* What you have to do *
An exact copy of the records is required, minus the pictures they hold.

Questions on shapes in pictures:

____________

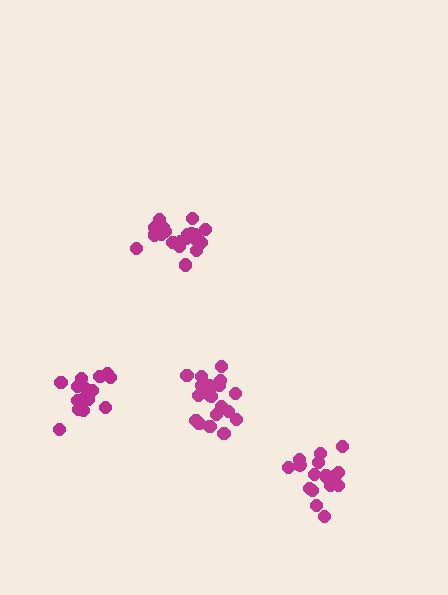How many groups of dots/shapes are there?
There are 4 groups.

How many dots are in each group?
Group 1: 17 dots, Group 2: 21 dots, Group 3: 21 dots, Group 4: 16 dots (75 total).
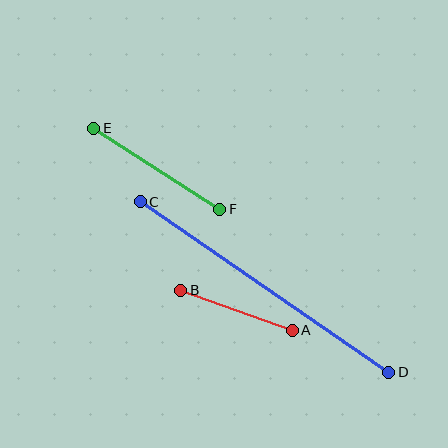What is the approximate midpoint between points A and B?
The midpoint is at approximately (237, 310) pixels.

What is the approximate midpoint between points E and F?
The midpoint is at approximately (157, 169) pixels.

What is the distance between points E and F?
The distance is approximately 150 pixels.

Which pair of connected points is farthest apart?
Points C and D are farthest apart.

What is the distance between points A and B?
The distance is approximately 118 pixels.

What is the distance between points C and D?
The distance is approximately 301 pixels.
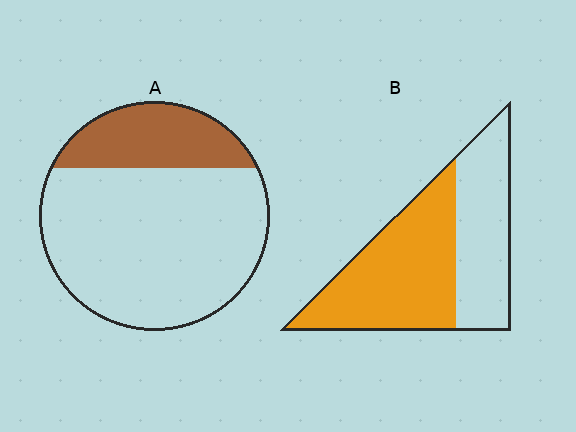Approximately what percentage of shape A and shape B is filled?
A is approximately 25% and B is approximately 60%.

____________

* Task result *
How many groups of dots/shapes are there?
There are 4 groups.

How many dots are in each group?
Group 1: 17 dots, Group 2: 21 dots, Group 3: 21 dots, Group 4: 16 dots (75 total).
What is the approximate midpoint between points A and B?
The midpoint is at approximately (237, 310) pixels.

What is the approximate midpoint between points E and F?
The midpoint is at approximately (157, 169) pixels.

What is the distance between points E and F?
The distance is approximately 150 pixels.

Which pair of connected points is farthest apart?
Points C and D are farthest apart.

What is the distance between points A and B?
The distance is approximately 118 pixels.

What is the distance between points C and D?
The distance is approximately 301 pixels.
Approximately what percentage of shape A and shape B is filled?
A is approximately 25% and B is approximately 60%.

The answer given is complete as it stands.